▸ Task instructions
Within the entries below, find the portion that opens with the line containing "Is the lime" and closes with the line containing "Do circles B and C overlap?". Retype that portion exactly and only.

▸ Working data
--

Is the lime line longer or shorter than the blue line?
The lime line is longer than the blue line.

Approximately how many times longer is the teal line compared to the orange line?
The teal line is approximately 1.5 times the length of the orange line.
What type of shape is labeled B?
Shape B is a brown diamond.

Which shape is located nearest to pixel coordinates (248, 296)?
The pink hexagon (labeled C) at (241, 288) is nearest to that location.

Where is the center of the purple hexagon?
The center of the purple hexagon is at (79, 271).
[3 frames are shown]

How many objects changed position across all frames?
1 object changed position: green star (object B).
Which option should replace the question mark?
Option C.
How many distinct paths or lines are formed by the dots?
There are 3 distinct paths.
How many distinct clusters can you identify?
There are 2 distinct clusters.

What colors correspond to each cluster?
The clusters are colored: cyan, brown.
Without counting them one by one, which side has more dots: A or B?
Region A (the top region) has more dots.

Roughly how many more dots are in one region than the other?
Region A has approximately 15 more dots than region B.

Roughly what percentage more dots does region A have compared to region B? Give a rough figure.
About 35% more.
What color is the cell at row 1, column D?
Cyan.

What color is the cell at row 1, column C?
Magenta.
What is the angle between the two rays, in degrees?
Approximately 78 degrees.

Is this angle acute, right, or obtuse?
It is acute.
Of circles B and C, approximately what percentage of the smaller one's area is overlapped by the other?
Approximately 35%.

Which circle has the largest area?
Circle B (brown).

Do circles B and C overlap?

--

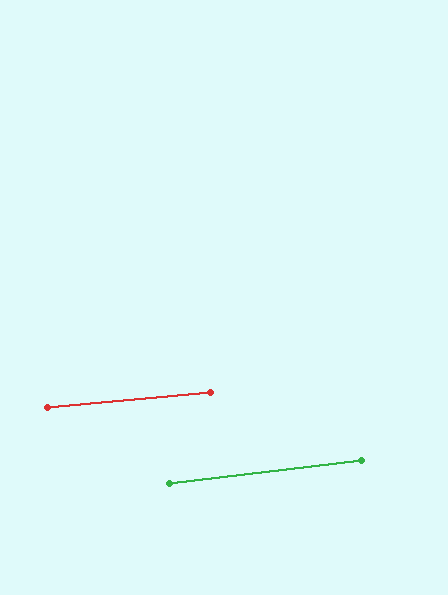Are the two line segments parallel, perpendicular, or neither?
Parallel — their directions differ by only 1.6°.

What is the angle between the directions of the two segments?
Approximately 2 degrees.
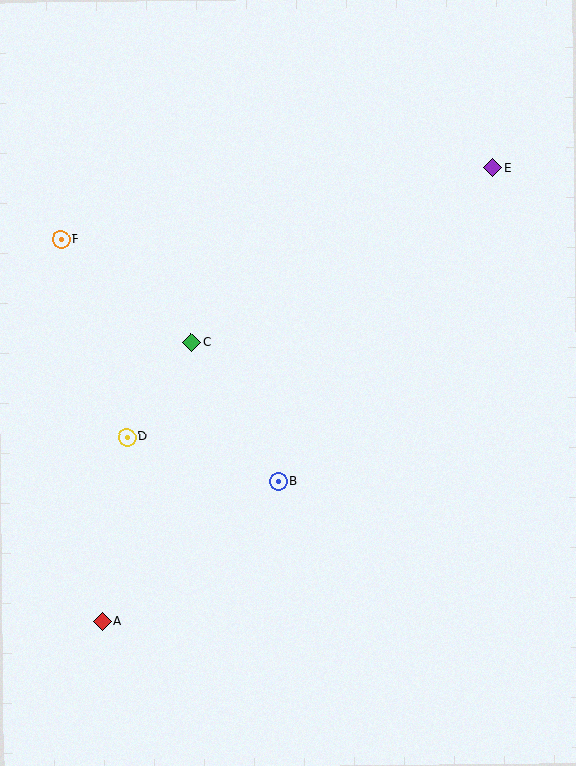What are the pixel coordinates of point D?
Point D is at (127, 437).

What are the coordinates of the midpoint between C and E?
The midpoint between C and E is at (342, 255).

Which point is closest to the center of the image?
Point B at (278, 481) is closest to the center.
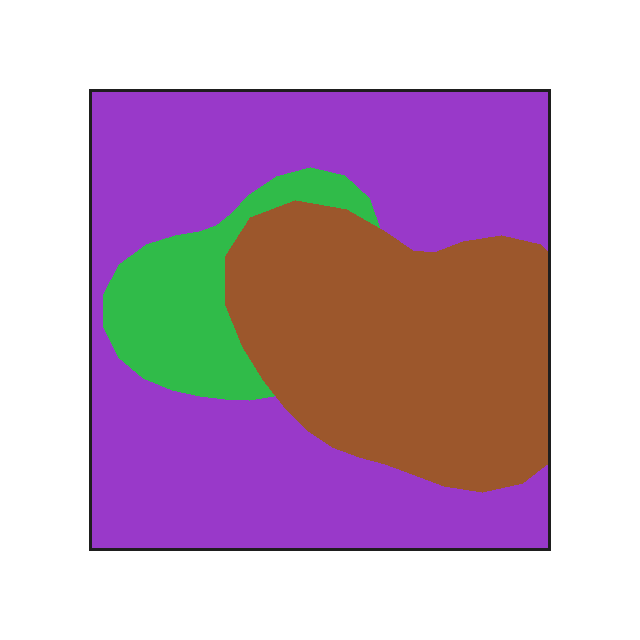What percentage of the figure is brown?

--

▸ Result for this exercise
Is the lime line longer or shorter than the blue line?
The lime line is longer than the blue line.

Approximately how many times longer is the teal line compared to the orange line?
The teal line is approximately 1.5 times the length of the orange line.
What type of shape is labeled B?
Shape B is a brown diamond.

Which shape is located nearest to pixel coordinates (248, 296)?
The pink hexagon (labeled C) at (241, 288) is nearest to that location.

Where is the center of the purple hexagon?
The center of the purple hexagon is at (79, 271).
[3 frames are shown]

How many objects changed position across all frames?
1 object changed position: green star (object B).
Which option should replace the question mark?
Option C.
How many distinct paths or lines are formed by the dots?
There are 3 distinct paths.
How many distinct clusters can you identify?
There are 2 distinct clusters.

What colors correspond to each cluster?
The clusters are colored: cyan, brown.
Without counting them one by one, which side has more dots: A or B?
Region A (the top region) has more dots.

Roughly how many more dots are in one region than the other?
Region A has approximately 15 more dots than region B.

Roughly what percentage more dots does region A have compared to region B? Give a rough figure.
About 35% more.
What color is the cell at row 1, column D?
Cyan.

What color is the cell at row 1, column C?
Magenta.
What is the angle between the two rays, in degrees?
Approximately 78 degrees.

Is this angle acute, right, or obtuse?
It is acute.
Of circles B and C, approximately what percentage of the smaller one's area is overlapped by the other?
Approximately 35%.

Which circle has the largest area?
Circle B (brown).

Do circles B and C overlap?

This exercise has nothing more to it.